Objective
Begin at the line that contains "Is the reading", stop after the line that contains "What are the", and reproduce only that span, unaltered.

Provided entries
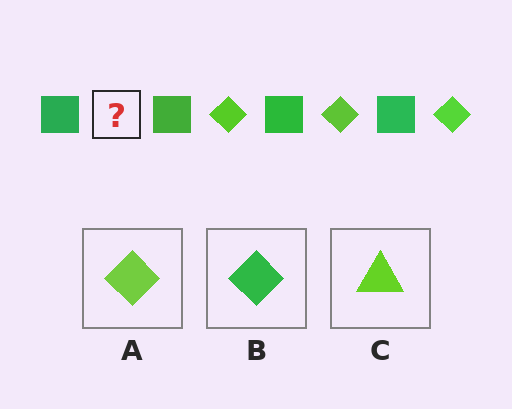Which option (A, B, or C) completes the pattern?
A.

...

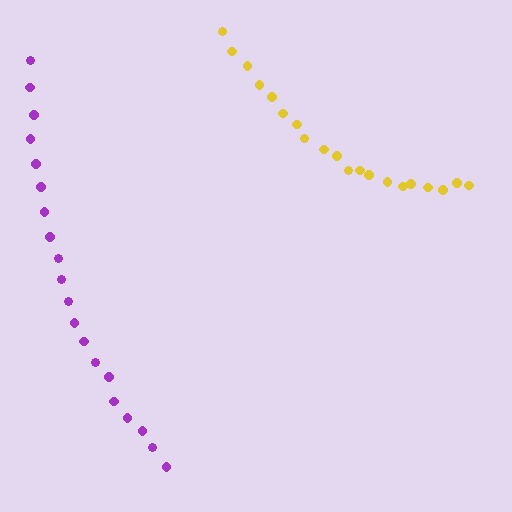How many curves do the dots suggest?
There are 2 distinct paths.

---

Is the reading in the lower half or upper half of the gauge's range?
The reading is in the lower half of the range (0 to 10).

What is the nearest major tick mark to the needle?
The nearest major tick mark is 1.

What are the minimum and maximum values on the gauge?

Output for this task
Is the reading in the lower half or upper half of the gauge's range?
The reading is in the lower half of the range (0 to 10).

What is the nearest major tick mark to the needle?
The nearest major tick mark is 1.

What are the minimum and maximum values on the gauge?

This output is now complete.